##### RECORDS TO USE #####

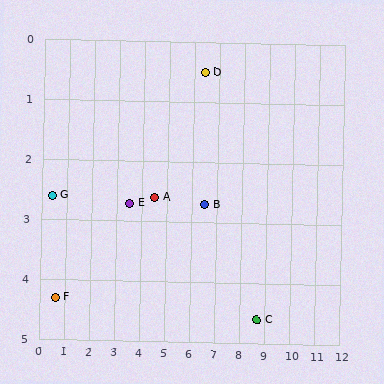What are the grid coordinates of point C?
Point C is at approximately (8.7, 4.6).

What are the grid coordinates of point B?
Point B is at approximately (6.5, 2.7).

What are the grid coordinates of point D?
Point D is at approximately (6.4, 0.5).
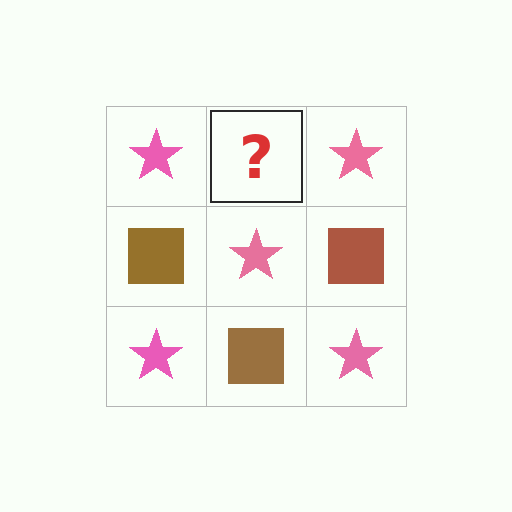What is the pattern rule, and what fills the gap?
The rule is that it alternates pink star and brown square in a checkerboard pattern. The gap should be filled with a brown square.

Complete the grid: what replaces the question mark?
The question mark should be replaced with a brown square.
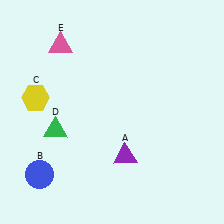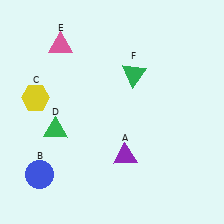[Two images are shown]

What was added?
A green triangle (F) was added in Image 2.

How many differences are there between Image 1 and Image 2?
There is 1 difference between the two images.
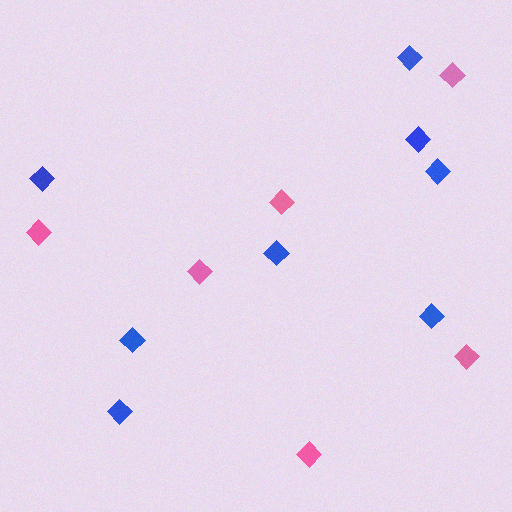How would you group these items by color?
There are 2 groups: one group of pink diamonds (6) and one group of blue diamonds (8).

#####

GOAL OF THE EXERCISE: Copy the material above exactly and drop the pictures.

TASK ANSWER:
What are the grid coordinates of point C?
Point C is at approximately (8.7, 4.6).

What are the grid coordinates of point B?
Point B is at approximately (6.5, 2.7).

What are the grid coordinates of point D?
Point D is at approximately (6.4, 0.5).
What is the pattern rule, and what fills the gap?
The rule is that it alternates pink star and brown square in a checkerboard pattern. The gap should be filled with a brown square.

Complete the grid: what replaces the question mark?
The question mark should be replaced with a brown square.
[Two images are shown]

What was added?
A green triangle (F) was added in Image 2.

How many differences are there between Image 1 and Image 2?
There is 1 difference between the two images.
How would you group these items by color?
There are 2 groups: one group of pink diamonds (6) and one group of blue diamonds (8).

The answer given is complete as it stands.